YOUR GOAL » Once you reach the line with "Based on the" below, copy each line exactly, stopping after the line with "What is the", and skip any pictures.

DATA FOR THIS EXERCISE »
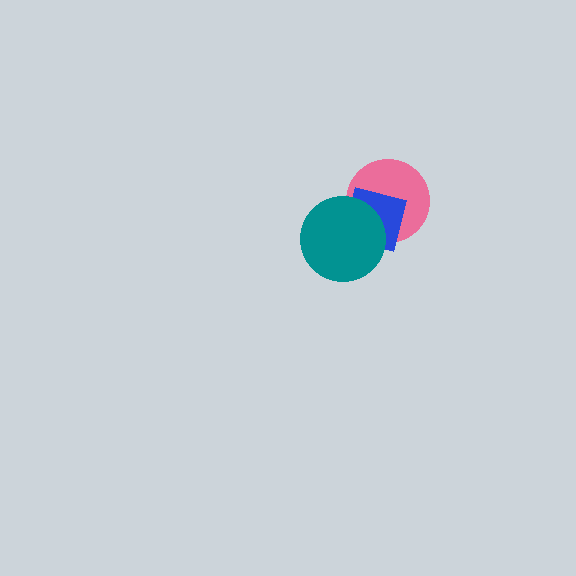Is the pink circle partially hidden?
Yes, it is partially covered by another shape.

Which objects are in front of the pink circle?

==

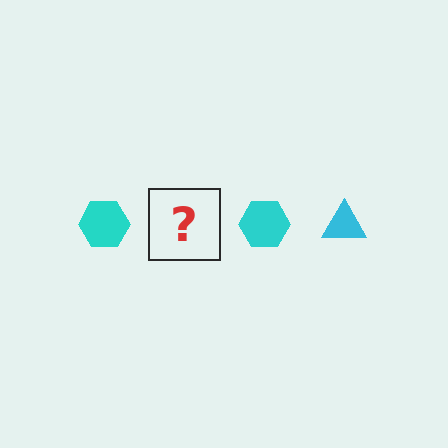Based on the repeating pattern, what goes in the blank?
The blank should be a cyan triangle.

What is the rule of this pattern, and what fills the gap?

...

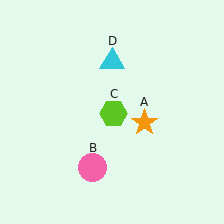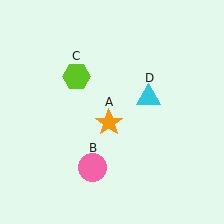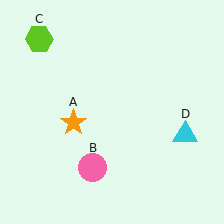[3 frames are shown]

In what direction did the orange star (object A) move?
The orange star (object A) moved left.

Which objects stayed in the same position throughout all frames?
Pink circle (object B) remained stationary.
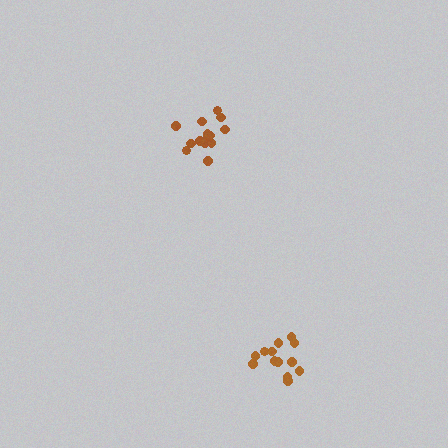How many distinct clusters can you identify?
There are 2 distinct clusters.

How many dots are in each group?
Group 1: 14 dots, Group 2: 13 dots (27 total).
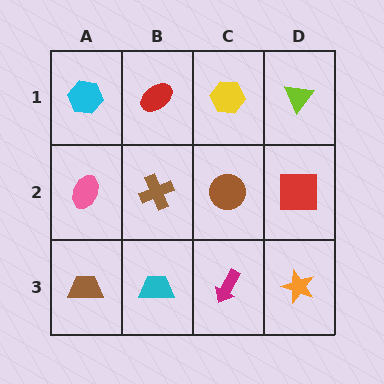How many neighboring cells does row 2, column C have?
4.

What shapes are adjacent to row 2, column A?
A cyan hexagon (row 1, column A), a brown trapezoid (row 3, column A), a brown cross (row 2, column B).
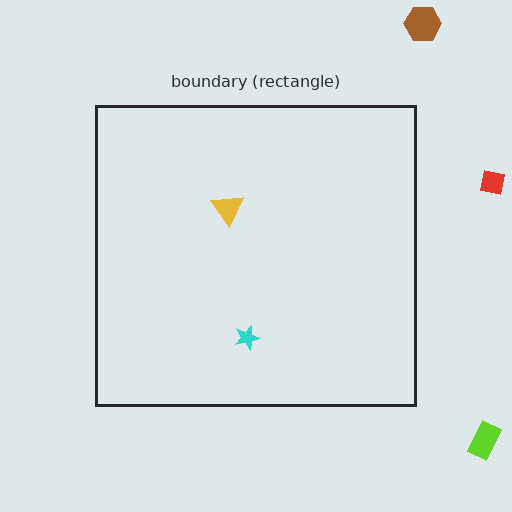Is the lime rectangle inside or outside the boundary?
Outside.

REPLY »
Based on the repeating pattern, what goes in the blank?
The blank should be a cyan triangle.

What is the rule of this pattern, and what fills the gap?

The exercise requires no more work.